What you are asked to do.
Every record below should be written out exactly; pictures stay out.

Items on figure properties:
▶

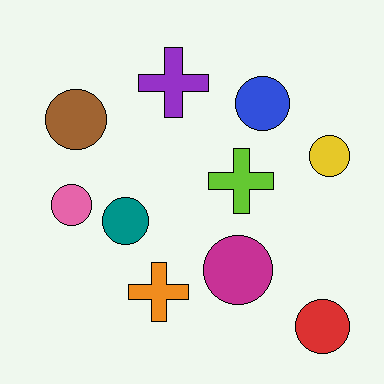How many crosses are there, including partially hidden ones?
There are 3 crosses.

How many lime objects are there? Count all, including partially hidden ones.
There is 1 lime object.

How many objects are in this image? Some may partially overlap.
There are 10 objects.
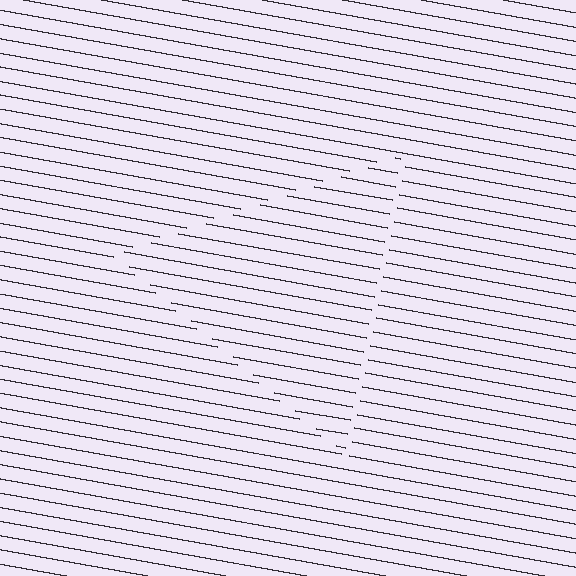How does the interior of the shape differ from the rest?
The interior of the shape contains the same grating, shifted by half a period — the contour is defined by the phase discontinuity where line-ends from the inner and outer gratings abut.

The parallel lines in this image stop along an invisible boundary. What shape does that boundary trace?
An illusory triangle. The interior of the shape contains the same grating, shifted by half a period — the contour is defined by the phase discontinuity where line-ends from the inner and outer gratings abut.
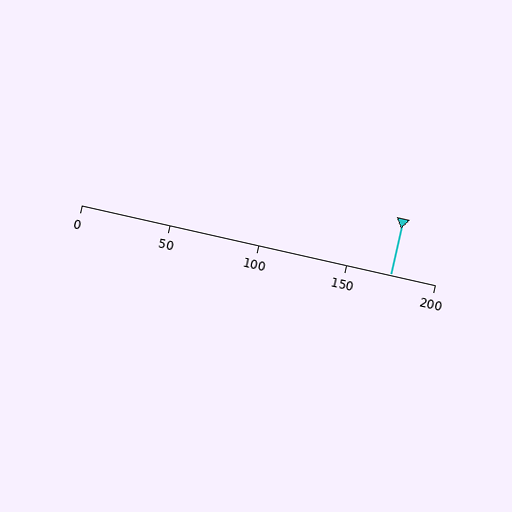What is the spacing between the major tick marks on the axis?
The major ticks are spaced 50 apart.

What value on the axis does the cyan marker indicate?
The marker indicates approximately 175.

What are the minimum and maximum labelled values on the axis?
The axis runs from 0 to 200.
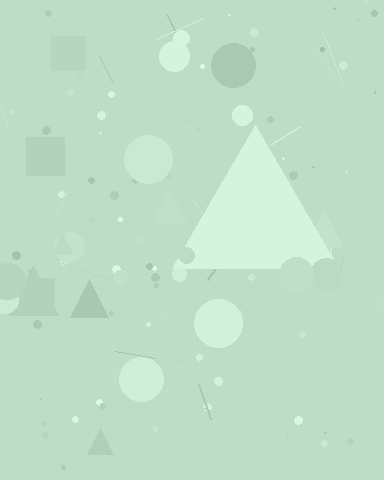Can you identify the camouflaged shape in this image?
The camouflaged shape is a triangle.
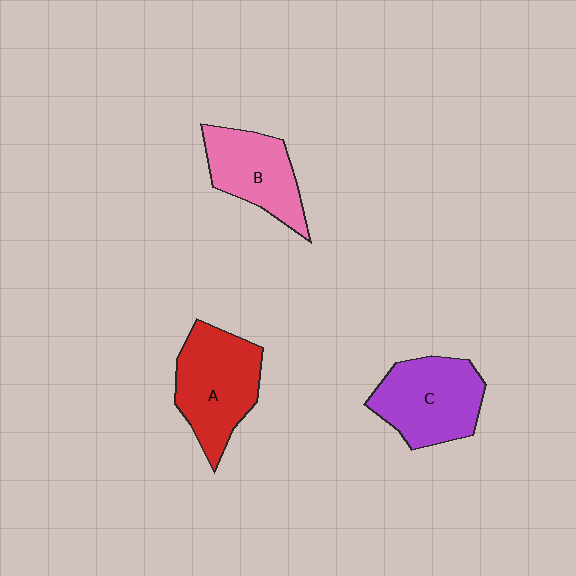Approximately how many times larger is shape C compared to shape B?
Approximately 1.2 times.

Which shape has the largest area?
Shape A (red).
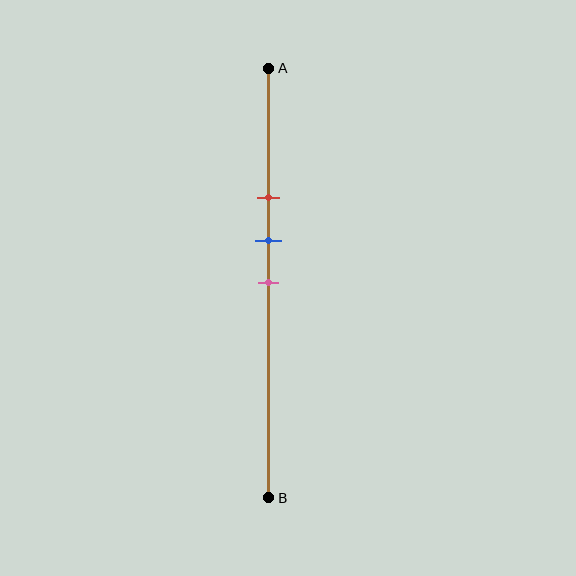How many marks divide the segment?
There are 3 marks dividing the segment.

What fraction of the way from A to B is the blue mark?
The blue mark is approximately 40% (0.4) of the way from A to B.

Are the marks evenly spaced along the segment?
The marks are evenly spaced relative to one another, but the end sections next to A and B have different lengths, so they do not divide the segment into equal parts.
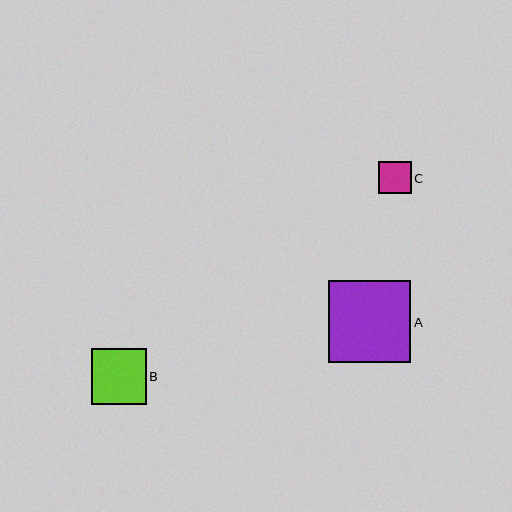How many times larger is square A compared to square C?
Square A is approximately 2.5 times the size of square C.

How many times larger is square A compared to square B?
Square A is approximately 1.5 times the size of square B.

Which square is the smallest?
Square C is the smallest with a size of approximately 32 pixels.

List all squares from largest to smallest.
From largest to smallest: A, B, C.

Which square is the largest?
Square A is the largest with a size of approximately 82 pixels.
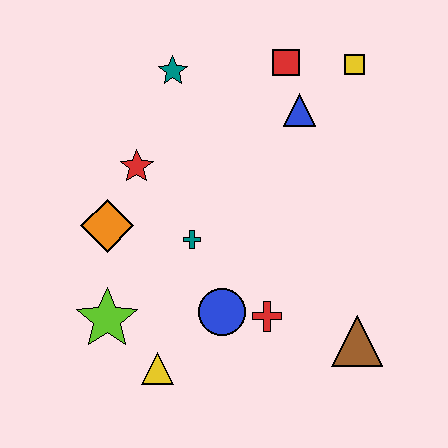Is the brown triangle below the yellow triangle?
No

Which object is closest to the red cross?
The blue circle is closest to the red cross.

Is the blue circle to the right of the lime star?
Yes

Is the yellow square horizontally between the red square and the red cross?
No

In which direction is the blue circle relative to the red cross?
The blue circle is to the left of the red cross.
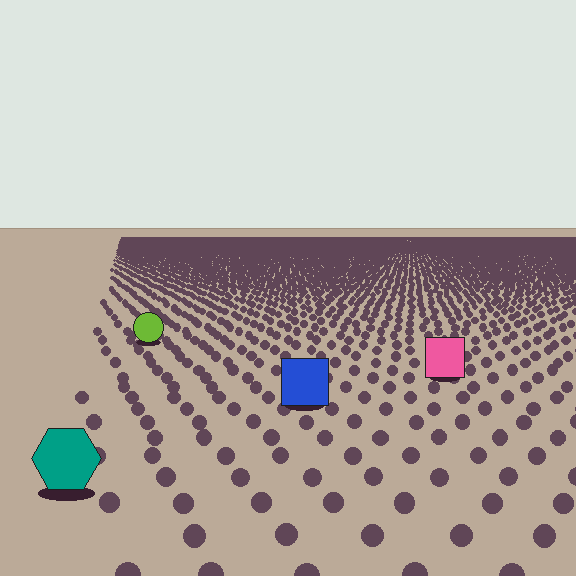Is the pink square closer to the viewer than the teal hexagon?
No. The teal hexagon is closer — you can tell from the texture gradient: the ground texture is coarser near it.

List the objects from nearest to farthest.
From nearest to farthest: the teal hexagon, the blue square, the pink square, the lime circle.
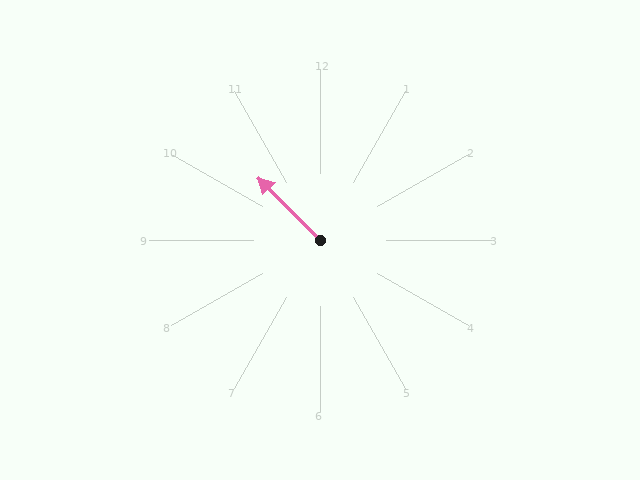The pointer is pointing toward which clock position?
Roughly 11 o'clock.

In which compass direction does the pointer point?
Northwest.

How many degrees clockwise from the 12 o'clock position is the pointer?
Approximately 315 degrees.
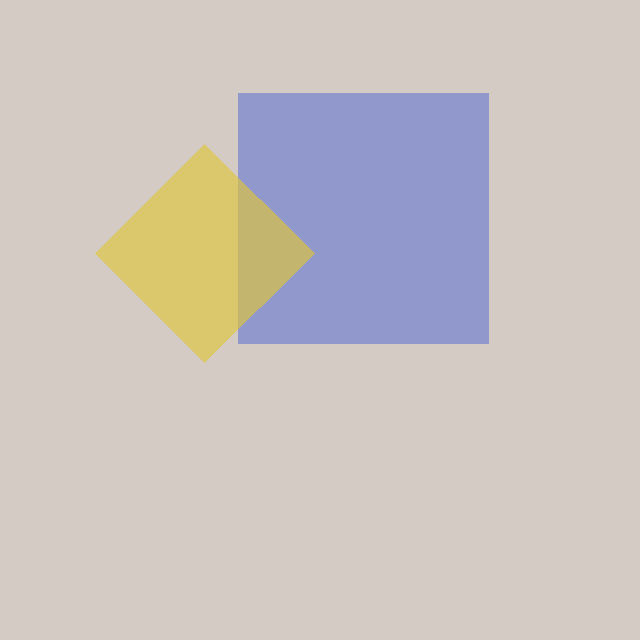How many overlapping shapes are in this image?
There are 2 overlapping shapes in the image.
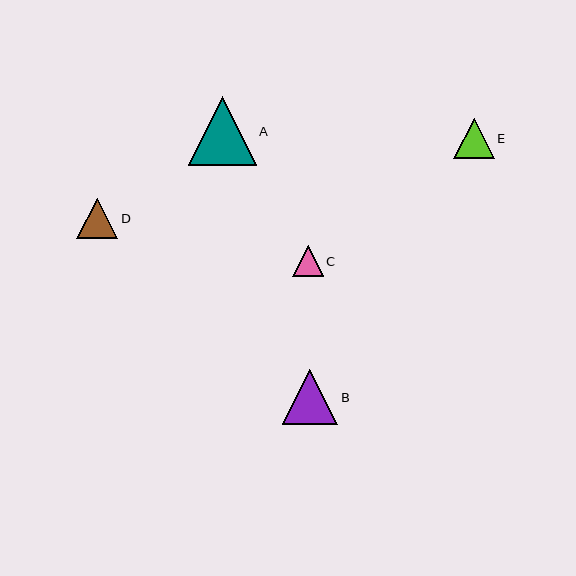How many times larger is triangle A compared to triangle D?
Triangle A is approximately 1.7 times the size of triangle D.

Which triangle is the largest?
Triangle A is the largest with a size of approximately 68 pixels.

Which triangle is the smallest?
Triangle C is the smallest with a size of approximately 31 pixels.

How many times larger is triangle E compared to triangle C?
Triangle E is approximately 1.3 times the size of triangle C.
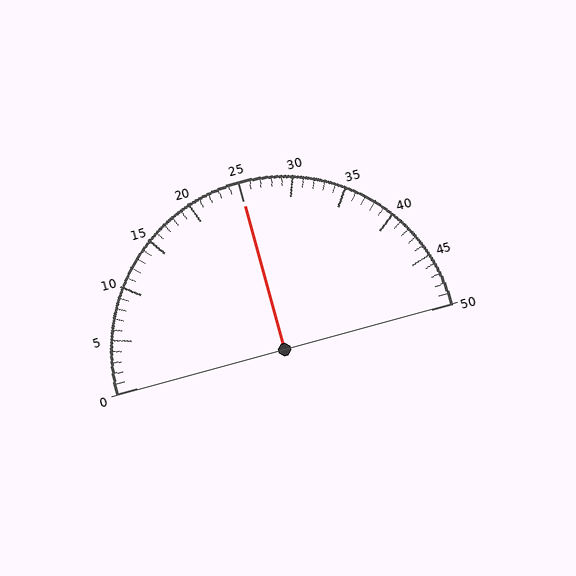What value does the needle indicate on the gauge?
The needle indicates approximately 25.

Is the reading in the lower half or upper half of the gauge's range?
The reading is in the upper half of the range (0 to 50).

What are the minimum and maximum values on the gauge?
The gauge ranges from 0 to 50.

◀

Final answer.
How many crosses are there, including partially hidden ones?
There are 3 crosses.

How many lime objects are there? Count all, including partially hidden ones.
There is 1 lime object.

How many objects are in this image? Some may partially overlap.
There are 10 objects.
How does the interior of the shape differ from the rest?
The interior of the shape contains the same grating, shifted by half a period — the contour is defined by the phase discontinuity where line-ends from the inner and outer gratings abut.

The parallel lines in this image stop along an invisible boundary. What shape does that boundary trace?
An illusory triangle. The interior of the shape contains the same grating, shifted by half a period — the contour is defined by the phase discontinuity where line-ends from the inner and outer gratings abut.
What is the spacing between the major tick marks on the axis?
The major ticks are spaced 50 apart.

What value on the axis does the cyan marker indicate?
The marker indicates approximately 175.

What are the minimum and maximum labelled values on the axis?
The axis runs from 0 to 200.
Can you identify the camouflaged shape in this image?
The camouflaged shape is a triangle.
Approximately how many times larger is shape C compared to shape B?
Approximately 1.2 times.

Which shape has the largest area?
Shape A (red).
How many marks divide the segment?
There are 3 marks dividing the segment.

What fraction of the way from A to B is the blue mark?
The blue mark is approximately 40% (0.4) of the way from A to B.

Are the marks evenly spaced along the segment?
The marks are evenly spaced relative to one another, but the end sections next to A and B have different lengths, so they do not divide the segment into equal parts.
How many times larger is square A compared to square C?
Square A is approximately 2.5 times the size of square C.

How many times larger is square A compared to square B?
Square A is approximately 1.5 times the size of square B.

Which square is the smallest?
Square C is the smallest with a size of approximately 32 pixels.

List all squares from largest to smallest.
From largest to smallest: A, B, C.

Which square is the largest?
Square A is the largest with a size of approximately 82 pixels.
Is the brown triangle below the yellow triangle?
No

Which object is closest to the red cross?
The blue circle is closest to the red cross.

Is the blue circle to the right of the lime star?
Yes

Is the yellow square horizontally between the red square and the red cross?
No

In which direction is the blue circle relative to the red cross?
The blue circle is to the left of the red cross.
Is the pink square closer to the viewer than the teal hexagon?
No. The teal hexagon is closer — you can tell from the texture gradient: the ground texture is coarser near it.

List the objects from nearest to farthest.
From nearest to farthest: the teal hexagon, the blue square, the pink square, the lime circle.
The pointer is pointing toward which clock position?
Roughly 11 o'clock.

In which compass direction does the pointer point?
Northwest.

How many degrees clockwise from the 12 o'clock position is the pointer?
Approximately 315 degrees.
How many overlapping shapes are in this image?
There are 2 overlapping shapes in the image.
How many times larger is triangle A compared to triangle D?
Triangle A is approximately 1.7 times the size of triangle D.

Which triangle is the largest?
Triangle A is the largest with a size of approximately 68 pixels.

Which triangle is the smallest?
Triangle C is the smallest with a size of approximately 31 pixels.

How many times larger is triangle E compared to triangle C?
Triangle E is approximately 1.3 times the size of triangle C.
What value does the needle indicate on the gauge?
The needle indicates approximately 25.

Is the reading in the lower half or upper half of the gauge's range?
The reading is in the upper half of the range (0 to 50).

What are the minimum and maximum values on the gauge?
The gauge ranges from 0 to 50.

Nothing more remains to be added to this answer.